- _STATED GOAL_:
Starting at the line that contains "How many red" and stopping at the line that contains "How many objects overlap with the red star?", copy every line exactly, both ends included, without the pictures.

* start *

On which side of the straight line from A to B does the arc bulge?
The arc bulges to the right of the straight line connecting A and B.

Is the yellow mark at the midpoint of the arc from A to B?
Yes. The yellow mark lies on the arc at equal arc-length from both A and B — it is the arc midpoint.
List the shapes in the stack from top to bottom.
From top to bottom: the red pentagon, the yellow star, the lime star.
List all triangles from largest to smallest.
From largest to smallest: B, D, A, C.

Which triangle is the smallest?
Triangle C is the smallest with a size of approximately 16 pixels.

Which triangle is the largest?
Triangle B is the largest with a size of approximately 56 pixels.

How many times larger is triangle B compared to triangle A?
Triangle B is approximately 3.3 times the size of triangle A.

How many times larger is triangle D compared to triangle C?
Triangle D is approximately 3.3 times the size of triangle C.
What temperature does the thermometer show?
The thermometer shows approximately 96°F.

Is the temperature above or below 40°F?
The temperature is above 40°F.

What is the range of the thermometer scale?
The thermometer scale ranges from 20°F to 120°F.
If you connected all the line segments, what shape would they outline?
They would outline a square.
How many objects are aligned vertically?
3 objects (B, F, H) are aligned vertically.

* end *
* start *

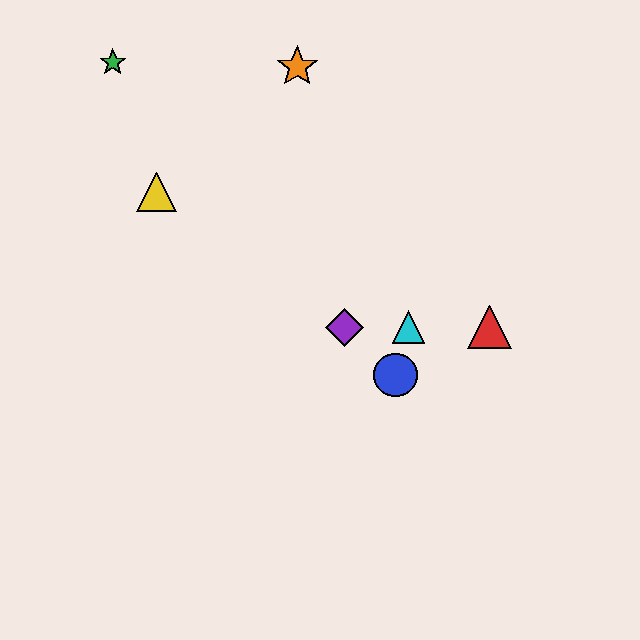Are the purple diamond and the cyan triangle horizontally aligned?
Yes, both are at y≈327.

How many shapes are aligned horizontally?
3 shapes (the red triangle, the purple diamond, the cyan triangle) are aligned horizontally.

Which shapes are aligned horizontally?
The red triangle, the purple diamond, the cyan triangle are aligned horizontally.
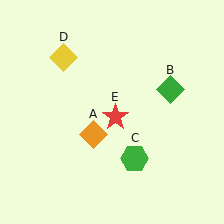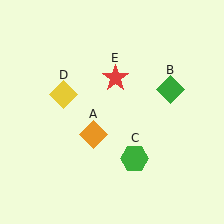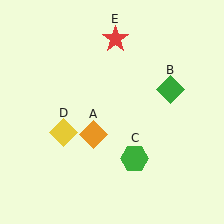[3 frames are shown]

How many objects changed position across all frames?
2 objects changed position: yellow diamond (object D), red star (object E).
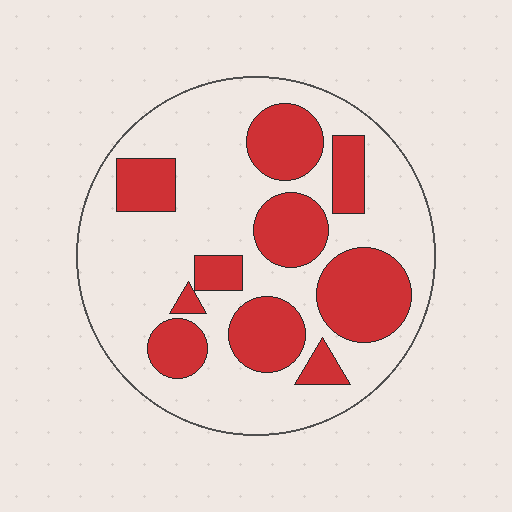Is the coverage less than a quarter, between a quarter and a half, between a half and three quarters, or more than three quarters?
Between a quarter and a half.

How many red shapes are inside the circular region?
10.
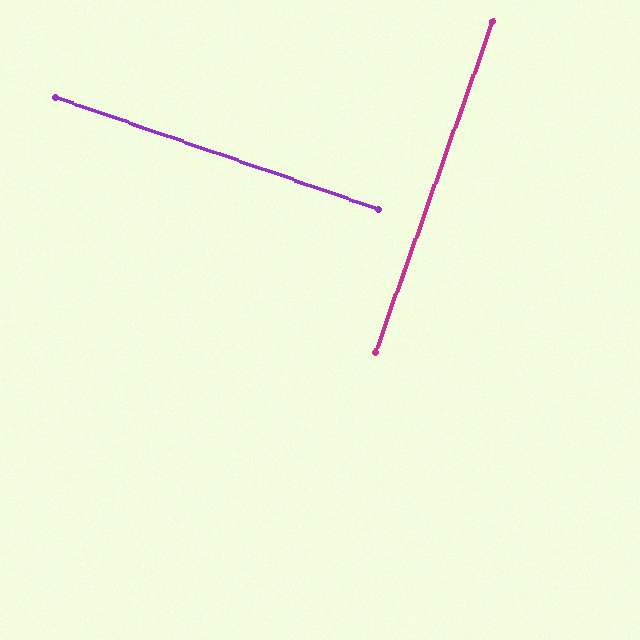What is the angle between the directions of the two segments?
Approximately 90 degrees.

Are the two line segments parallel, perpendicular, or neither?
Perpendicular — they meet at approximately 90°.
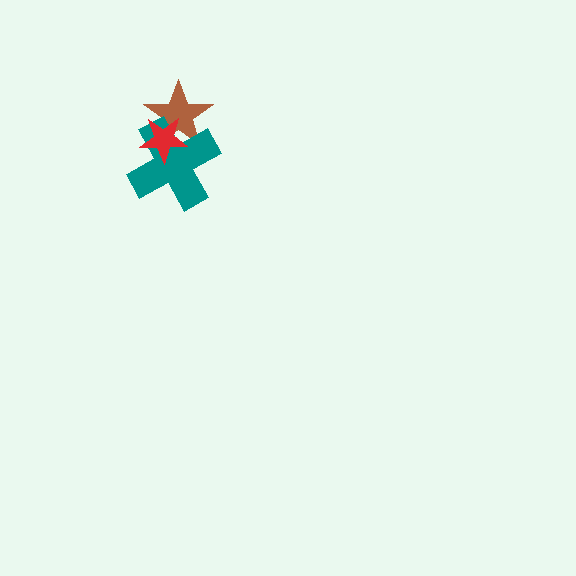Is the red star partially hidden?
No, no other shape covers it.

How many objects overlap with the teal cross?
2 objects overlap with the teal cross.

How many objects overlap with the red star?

* end *

- _EXERCISE OUTPUT_:
How many red shapes are inside the circular region?
10.
What is the angle between the directions of the two segments?
Approximately 90 degrees.

Are the two line segments parallel, perpendicular, or neither?
Perpendicular — they meet at approximately 90°.
Is the red star partially hidden?
No, no other shape covers it.

How many objects overlap with the teal cross?
2 objects overlap with the teal cross.

How many objects overlap with the red star?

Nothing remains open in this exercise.